WHAT YOU ARE ASKED TO DO. From the entries below, print exactly the span beginning with the line holding "Approximately what fraction" and ending with the line holding "If the displaced", endpoints included, and skip any pictures.

**** DATASET CONTENT

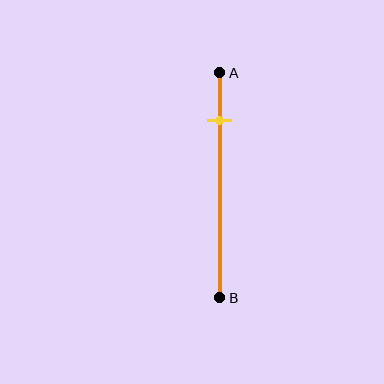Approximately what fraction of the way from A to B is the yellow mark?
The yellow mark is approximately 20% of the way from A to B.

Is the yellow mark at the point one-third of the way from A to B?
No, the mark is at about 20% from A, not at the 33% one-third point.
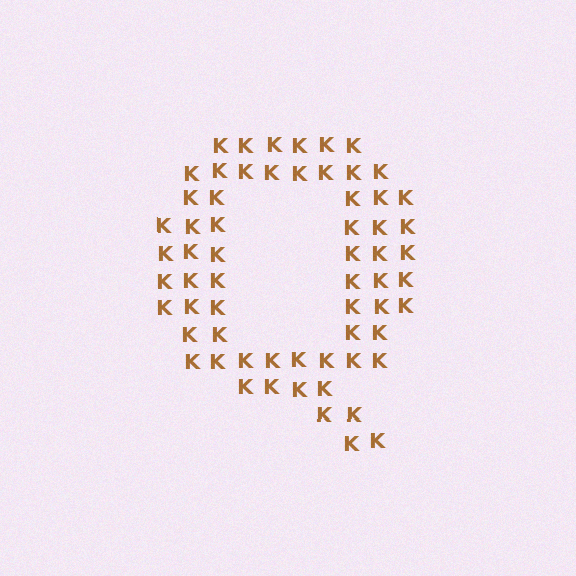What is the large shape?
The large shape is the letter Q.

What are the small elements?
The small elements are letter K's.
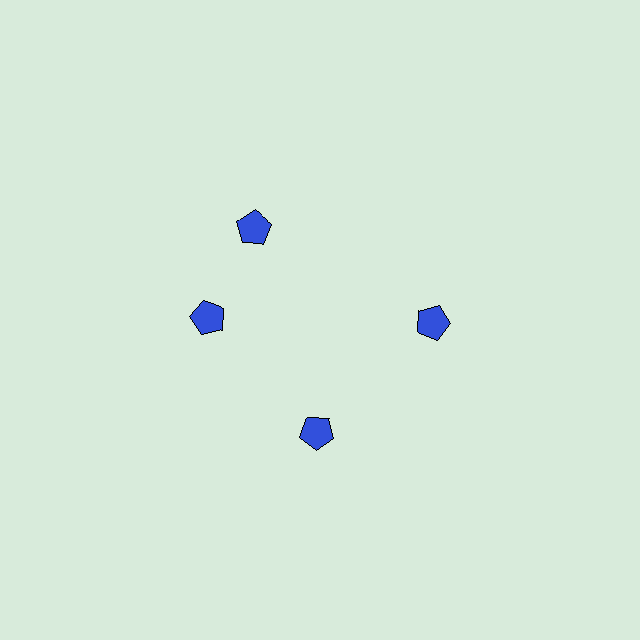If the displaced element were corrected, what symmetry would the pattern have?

********
**** DATASET CONTENT

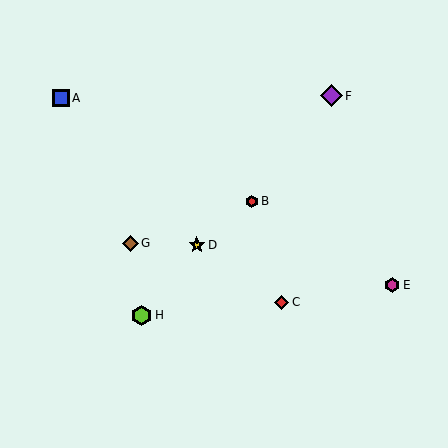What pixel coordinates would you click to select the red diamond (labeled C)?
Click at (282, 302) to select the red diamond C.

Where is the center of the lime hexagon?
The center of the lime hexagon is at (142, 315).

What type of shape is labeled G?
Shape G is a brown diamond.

********
**** DATASET CONTENT

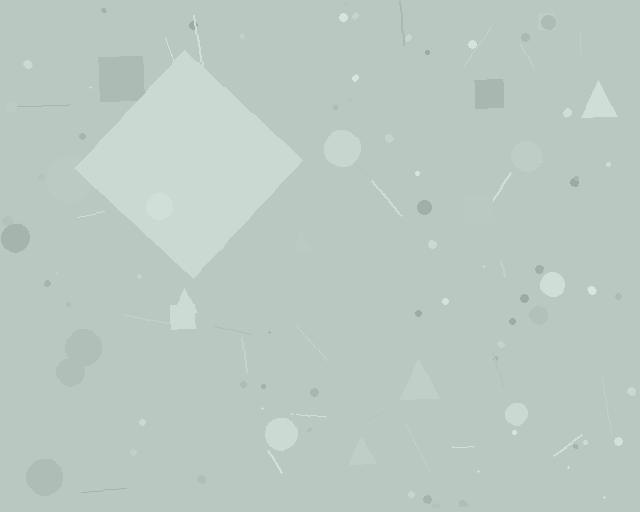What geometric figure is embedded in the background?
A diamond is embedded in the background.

********

SOLUTION TO THE PROBLEM.
Approximately what fraction of the way from A to B is the yellow mark?
The yellow mark is approximately 20% of the way from A to B.

Is the yellow mark at the point one-third of the way from A to B?
No, the mark is at about 20% from A, not at the 33% one-third point.
What is the large shape?
The large shape is the letter Q.

What are the small elements?
The small elements are letter K's.
If the displaced element were corrected, what symmetry would the pattern have?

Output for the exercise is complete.